▶ What to do: Word for word, transcribe the lines below and drop the pictures.

--- START ---

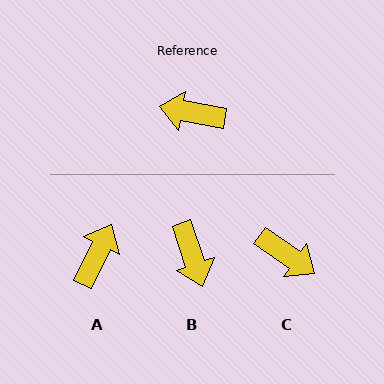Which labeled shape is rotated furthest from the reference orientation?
C, about 155 degrees away.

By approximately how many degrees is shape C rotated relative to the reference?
Approximately 155 degrees counter-clockwise.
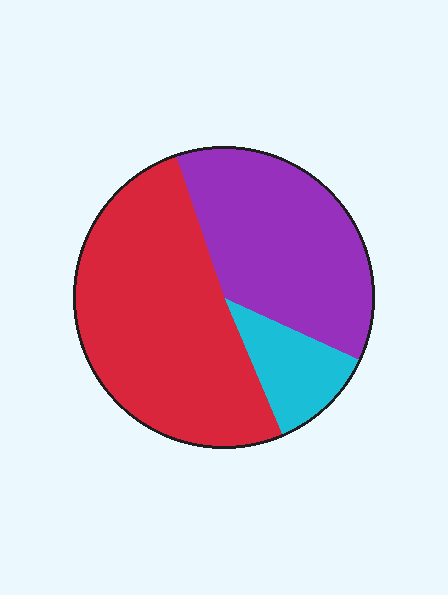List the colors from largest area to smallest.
From largest to smallest: red, purple, cyan.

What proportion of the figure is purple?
Purple covers roughly 35% of the figure.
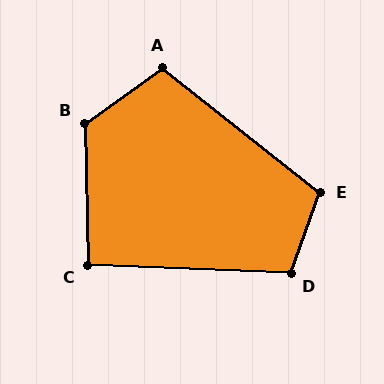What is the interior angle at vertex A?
Approximately 106 degrees (obtuse).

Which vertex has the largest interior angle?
B, at approximately 124 degrees.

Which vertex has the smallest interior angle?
C, at approximately 93 degrees.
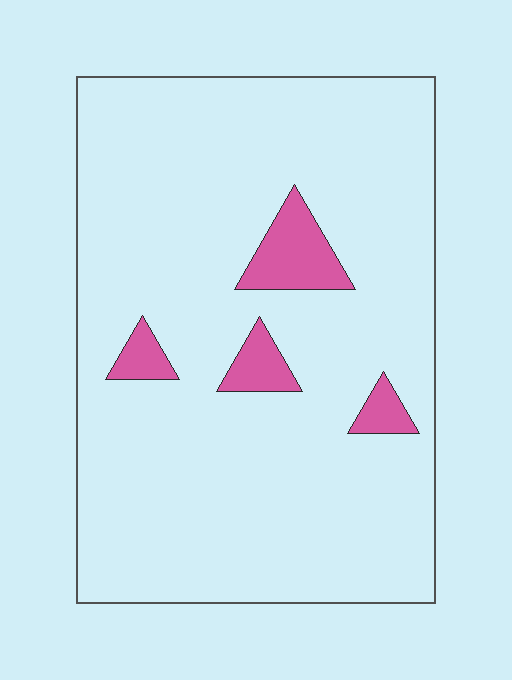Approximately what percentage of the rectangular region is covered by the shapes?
Approximately 10%.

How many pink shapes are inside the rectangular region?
4.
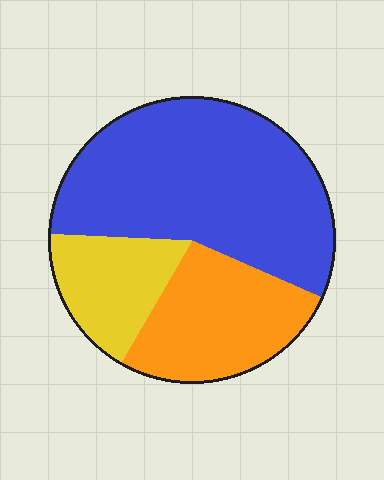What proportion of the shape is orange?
Orange covers roughly 25% of the shape.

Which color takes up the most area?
Blue, at roughly 55%.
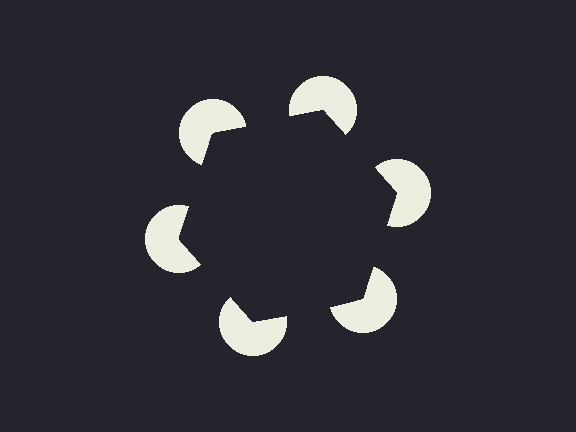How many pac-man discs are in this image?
There are 6 — one at each vertex of the illusory hexagon.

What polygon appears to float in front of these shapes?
An illusory hexagon — its edges are inferred from the aligned wedge cuts in the pac-man discs, not physically drawn.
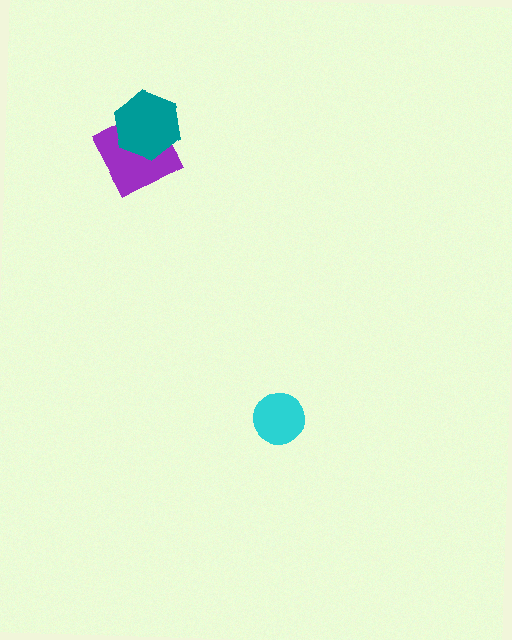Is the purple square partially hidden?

--- END ---

▶ Reply:
Which labeled shape is rotated furthest from the reference orientation?
C, about 155 degrees away.

By approximately how many degrees is shape C rotated relative to the reference?
Approximately 155 degrees counter-clockwise.
List the colors from largest area to smallest.
From largest to smallest: red, purple, cyan.

What proportion of the figure is purple?
Purple covers roughly 35% of the figure.
What is the interior angle at vertex A?
Approximately 106 degrees (obtuse).

Which vertex has the largest interior angle?
B, at approximately 124 degrees.

Which vertex has the smallest interior angle?
C, at approximately 93 degrees.
Approximately what percentage of the rectangular region is covered by the shapes?
Approximately 10%.

How many pink shapes are inside the rectangular region?
4.
What proportion of the shape is orange?
Orange covers roughly 25% of the shape.

Which color takes up the most area?
Blue, at roughly 55%.
How many pac-man discs are in this image?
There are 6 — one at each vertex of the illusory hexagon.

What polygon appears to float in front of these shapes?
An illusory hexagon — its edges are inferred from the aligned wedge cuts in the pac-man discs, not physically drawn.
Is the purple square partially hidden?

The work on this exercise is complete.